*Instructions for the task:* Write the data out again, exactly as given.

*Given data:*
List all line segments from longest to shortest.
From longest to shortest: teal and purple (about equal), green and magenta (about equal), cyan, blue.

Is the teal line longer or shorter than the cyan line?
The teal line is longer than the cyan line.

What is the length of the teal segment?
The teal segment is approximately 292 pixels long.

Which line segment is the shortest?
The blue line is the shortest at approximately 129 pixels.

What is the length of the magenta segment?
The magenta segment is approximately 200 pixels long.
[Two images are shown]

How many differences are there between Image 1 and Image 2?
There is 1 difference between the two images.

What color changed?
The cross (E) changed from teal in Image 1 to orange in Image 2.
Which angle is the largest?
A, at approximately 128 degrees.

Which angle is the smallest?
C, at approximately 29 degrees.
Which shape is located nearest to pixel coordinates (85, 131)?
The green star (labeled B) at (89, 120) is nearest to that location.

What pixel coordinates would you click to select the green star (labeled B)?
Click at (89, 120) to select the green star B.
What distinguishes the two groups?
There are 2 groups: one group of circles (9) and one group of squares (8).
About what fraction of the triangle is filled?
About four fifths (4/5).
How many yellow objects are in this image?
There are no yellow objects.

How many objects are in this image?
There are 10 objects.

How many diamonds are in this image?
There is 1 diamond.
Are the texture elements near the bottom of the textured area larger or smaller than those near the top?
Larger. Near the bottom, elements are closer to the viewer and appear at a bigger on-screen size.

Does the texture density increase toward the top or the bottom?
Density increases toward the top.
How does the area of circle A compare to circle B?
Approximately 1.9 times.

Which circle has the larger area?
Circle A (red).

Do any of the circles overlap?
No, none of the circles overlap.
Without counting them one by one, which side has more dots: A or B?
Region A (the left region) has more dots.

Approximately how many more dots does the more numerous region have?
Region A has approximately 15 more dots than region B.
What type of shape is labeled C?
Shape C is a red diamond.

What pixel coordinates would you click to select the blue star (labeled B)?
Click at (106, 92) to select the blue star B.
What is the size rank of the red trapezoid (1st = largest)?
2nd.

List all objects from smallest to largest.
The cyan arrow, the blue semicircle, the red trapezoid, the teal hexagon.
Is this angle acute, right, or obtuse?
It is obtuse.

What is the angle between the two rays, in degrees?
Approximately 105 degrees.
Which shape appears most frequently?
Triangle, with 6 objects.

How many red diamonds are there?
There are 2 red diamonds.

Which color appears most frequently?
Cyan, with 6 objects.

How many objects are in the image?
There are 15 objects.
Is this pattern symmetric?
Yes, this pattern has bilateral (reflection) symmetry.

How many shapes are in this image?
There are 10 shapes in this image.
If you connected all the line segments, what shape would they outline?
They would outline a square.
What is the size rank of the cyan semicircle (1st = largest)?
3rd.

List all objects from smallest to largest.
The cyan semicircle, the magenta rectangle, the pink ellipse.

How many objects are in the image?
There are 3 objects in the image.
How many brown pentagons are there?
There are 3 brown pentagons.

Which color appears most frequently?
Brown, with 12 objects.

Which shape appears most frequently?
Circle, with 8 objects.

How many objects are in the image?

*The result:*
List all line segments from longest to shortest.
From longest to shortest: teal and purple (about equal), green and magenta (about equal), cyan, blue.

Is the teal line longer or shorter than the cyan line?
The teal line is longer than the cyan line.

What is the length of the teal segment?
The teal segment is approximately 292 pixels long.

Which line segment is the shortest?
The blue line is the shortest at approximately 129 pixels.

What is the length of the magenta segment?
The magenta segment is approximately 200 pixels long.
[Two images are shown]

How many differences are there between Image 1 and Image 2?
There is 1 difference between the two images.

What color changed?
The cross (E) changed from teal in Image 1 to orange in Image 2.
Which angle is the largest?
A, at approximately 128 degrees.

Which angle is the smallest?
C, at approximately 29 degrees.
Which shape is located nearest to pixel coordinates (85, 131)?
The green star (labeled B) at (89, 120) is nearest to that location.

What pixel coordinates would you click to select the green star (labeled B)?
Click at (89, 120) to select the green star B.
What distinguishes the two groups?
There are 2 groups: one group of circles (9) and one group of squares (8).
About what fraction of the triangle is filled?
About four fifths (4/5).
How many yellow objects are in this image?
There are no yellow objects.

How many objects are in this image?
There are 10 objects.

How many diamonds are in this image?
There is 1 diamond.
Are the texture elements near the bottom of the textured area larger or smaller than those near the top?
Larger. Near the bottom, elements are closer to the viewer and appear at a bigger on-screen size.

Does the texture density increase toward the top or the bottom?
Density increases toward the top.
How does the area of circle A compare to circle B?
Approximately 1.9 times.

Which circle has the larger area?
Circle A (red).

Do any of the circles overlap?
No, none of the circles overlap.
Without counting them one by one, which side has more dots: A or B?
Region A (the left region) has more dots.

Approximately how many more dots does the more numerous region have?
Region A has approximately 15 more dots than region B.
What type of shape is labeled C?
Shape C is a red diamond.

What pixel coordinates would you click to select the blue star (labeled B)?
Click at (106, 92) to select the blue star B.
What is the size rank of the red trapezoid (1st = largest)?
2nd.

List all objects from smallest to largest.
The cyan arrow, the blue semicircle, the red trapezoid, the teal hexagon.
Is this angle acute, right, or obtuse?
It is obtuse.

What is the angle between the two rays, in degrees?
Approximately 105 degrees.
Which shape appears most frequently?
Triangle, with 6 objects.

How many red diamonds are there?
There are 2 red diamonds.

Which color appears most frequently?
Cyan, with 6 objects.

How many objects are in the image?
There are 15 objects.
Is this pattern symmetric?
Yes, this pattern has bilateral (reflection) symmetry.

How many shapes are in this image?
There are 10 shapes in this image.
If you connected all the line segments, what shape would they outline?
They would outline a square.
What is the size rank of the cyan semicircle (1st = largest)?
3rd.

List all objects from smallest to largest.
The cyan semicircle, the magenta rectangle, the pink ellipse.

How many objects are in the image?
There are 3 objects in the image.
How many brown pentagons are there?
There are 3 brown pentagons.

Which color appears most frequently?
Brown, with 12 objects.

Which shape appears most frequently?
Circle, with 8 objects.

How many objects are in the image?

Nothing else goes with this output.